═══ Records provided

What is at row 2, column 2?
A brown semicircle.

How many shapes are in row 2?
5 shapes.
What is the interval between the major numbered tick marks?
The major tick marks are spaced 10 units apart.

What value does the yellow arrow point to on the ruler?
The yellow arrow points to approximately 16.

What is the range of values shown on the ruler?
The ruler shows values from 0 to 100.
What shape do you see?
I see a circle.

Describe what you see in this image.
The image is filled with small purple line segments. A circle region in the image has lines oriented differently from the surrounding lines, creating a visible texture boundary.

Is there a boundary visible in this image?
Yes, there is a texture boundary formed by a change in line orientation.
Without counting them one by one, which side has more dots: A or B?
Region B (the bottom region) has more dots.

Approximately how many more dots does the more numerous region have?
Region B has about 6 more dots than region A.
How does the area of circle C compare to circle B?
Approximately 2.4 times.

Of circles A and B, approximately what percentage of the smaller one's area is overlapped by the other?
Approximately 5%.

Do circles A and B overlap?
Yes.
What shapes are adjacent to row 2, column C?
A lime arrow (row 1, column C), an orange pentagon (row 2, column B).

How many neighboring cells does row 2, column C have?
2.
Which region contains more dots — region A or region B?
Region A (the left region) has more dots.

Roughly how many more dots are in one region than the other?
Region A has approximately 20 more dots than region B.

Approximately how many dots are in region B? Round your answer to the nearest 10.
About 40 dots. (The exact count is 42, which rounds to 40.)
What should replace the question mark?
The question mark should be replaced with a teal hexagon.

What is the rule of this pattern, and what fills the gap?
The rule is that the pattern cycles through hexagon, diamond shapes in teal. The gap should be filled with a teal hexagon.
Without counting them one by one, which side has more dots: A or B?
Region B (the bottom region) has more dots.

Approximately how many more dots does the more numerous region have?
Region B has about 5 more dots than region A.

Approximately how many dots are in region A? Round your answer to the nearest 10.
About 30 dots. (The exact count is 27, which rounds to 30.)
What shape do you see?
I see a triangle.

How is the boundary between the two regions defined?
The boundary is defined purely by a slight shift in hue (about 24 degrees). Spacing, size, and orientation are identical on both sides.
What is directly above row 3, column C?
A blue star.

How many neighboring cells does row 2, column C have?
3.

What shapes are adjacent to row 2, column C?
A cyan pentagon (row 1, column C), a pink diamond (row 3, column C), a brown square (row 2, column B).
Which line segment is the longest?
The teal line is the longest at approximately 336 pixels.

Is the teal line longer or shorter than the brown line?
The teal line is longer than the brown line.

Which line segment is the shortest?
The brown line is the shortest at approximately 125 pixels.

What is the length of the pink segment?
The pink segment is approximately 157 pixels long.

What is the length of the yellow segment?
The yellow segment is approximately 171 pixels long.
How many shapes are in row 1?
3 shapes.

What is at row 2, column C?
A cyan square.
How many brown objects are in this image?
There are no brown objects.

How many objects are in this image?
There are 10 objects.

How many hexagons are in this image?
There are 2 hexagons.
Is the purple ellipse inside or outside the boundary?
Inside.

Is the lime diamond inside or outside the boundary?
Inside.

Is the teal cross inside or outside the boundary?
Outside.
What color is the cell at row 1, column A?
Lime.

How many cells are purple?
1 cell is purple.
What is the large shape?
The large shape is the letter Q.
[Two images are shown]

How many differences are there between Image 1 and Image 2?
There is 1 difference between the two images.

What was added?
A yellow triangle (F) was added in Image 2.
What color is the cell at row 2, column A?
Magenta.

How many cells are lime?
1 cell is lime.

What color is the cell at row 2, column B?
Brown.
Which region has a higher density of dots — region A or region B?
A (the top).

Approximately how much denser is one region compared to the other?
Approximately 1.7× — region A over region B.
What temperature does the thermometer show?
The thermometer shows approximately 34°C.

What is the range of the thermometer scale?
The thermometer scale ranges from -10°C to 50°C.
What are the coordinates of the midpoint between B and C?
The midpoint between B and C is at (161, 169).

══════

- How to complete this task
The records need to be reproduced in their entirety, word for word.

- Output of the exercise
What is at row 2, column 2?
A brown semicircle.

How many shapes are in row 2?
5 shapes.
What is the interval between the major numbered tick marks?
The major tick marks are spaced 10 units apart.

What value does the yellow arrow point to on the ruler?
The yellow arrow points to approximately 16.

What is the range of values shown on the ruler?
The ruler shows values from 0 to 100.
What shape do you see?
I see a circle.

Describe what you see in this image.
The image is filled with small purple line segments. A circle region in the image has lines oriented differently from the surrounding lines, creating a visible texture boundary.

Is there a boundary visible in this image?
Yes, there is a texture boundary formed by a change in line orientation.
Without counting them one by one, which side has more dots: A or B?
Region B (the bottom region) has more dots.

Approximately how many more dots does the more numerous region have?
Region B has about 6 more dots than region A.
How does the area of circle C compare to circle B?
Approximately 2.4 times.

Of circles A and B, approximately what percentage of the smaller one's area is overlapped by the other?
Approximately 5%.

Do circles A and B overlap?
Yes.
What shapes are adjacent to row 2, column C?
A lime arrow (row 1, column C), an orange pentagon (row 2, column B).

How many neighboring cells does row 2, column C have?
2.
Which region contains more dots — region A or region B?
Region A (the left region) has more dots.

Roughly how many more dots are in one region than the other?
Region A has approximately 20 more dots than region B.

Approximately how many dots are in region B? Round your answer to the nearest 10.
About 40 dots. (The exact count is 42, which rounds to 40.)
What should replace the question mark?
The question mark should be replaced with a teal hexagon.

What is the rule of this pattern, and what fills the gap?
The rule is that the pattern cycles through hexagon, diamond shapes in teal. The gap should be filled with a teal hexagon.
Without counting them one by one, which side has more dots: A or B?
Region B (the bottom region) has more dots.

Approximately how many more dots does the more numerous region have?
Region B has about 5 more dots than region A.

Approximately how many dots are in region A? Round your answer to the nearest 10.
About 30 dots. (The exact count is 27, which rounds to 30.)
What shape do you see?
I see a triangle.

How is the boundary between the two regions defined?
The boundary is defined purely by a slight shift in hue (about 24 degrees). Spacing, size, and orientation are identical on both sides.
What is directly above row 3, column C?
A blue star.

How many neighboring cells does row 2, column C have?
3.

What shapes are adjacent to row 2, column C?
A cyan pentagon (row 1, column C), a pink diamond (row 3, column C), a brown square (row 2, column B).
Which line segment is the longest?
The teal line is the longest at approximately 336 pixels.

Is the teal line longer or shorter than the brown line?
The teal line is longer than the brown line.

Which line segment is the shortest?
The brown line is the shortest at approximately 125 pixels.

What is the length of the pink segment?
The pink segment is approximately 157 pixels long.

What is the length of the yellow segment?
The yellow segment is approximately 171 pixels long.
How many shapes are in row 1?
3 shapes.

What is at row 2, column C?
A cyan square.
How many brown objects are in this image?
There are no brown objects.

How many objects are in this image?
There are 10 objects.

How many hexagons are in this image?
There are 2 hexagons.
Is the purple ellipse inside or outside the boundary?
Inside.

Is the lime diamond inside or outside the boundary?
Inside.

Is the teal cross inside or outside the boundary?
Outside.
What color is the cell at row 1, column A?
Lime.

How many cells are purple?
1 cell is purple.
What is the large shape?
The large shape is the letter Q.
[Two images are shown]

How many differences are there between Image 1 and Image 2?
There is 1 difference between the two images.

What was added?
A yellow triangle (F) was added in Image 2.
What color is the cell at row 2, column A?
Magenta.

How many cells are lime?
1 cell is lime.

What color is the cell at row 2, column B?
Brown.
Which region has a higher density of dots — region A or region B?
A (the top).

Approximately how much denser is one region compared to the other?
Approximately 1.7× — region A over region B.
What temperature does the thermometer show?
The thermometer shows approximately 34°C.

What is the range of the thermometer scale?
The thermometer scale ranges from -10°C to 50°C.
What are the coordinates of the midpoint between B and C?
The midpoint between B and C is at (161, 169).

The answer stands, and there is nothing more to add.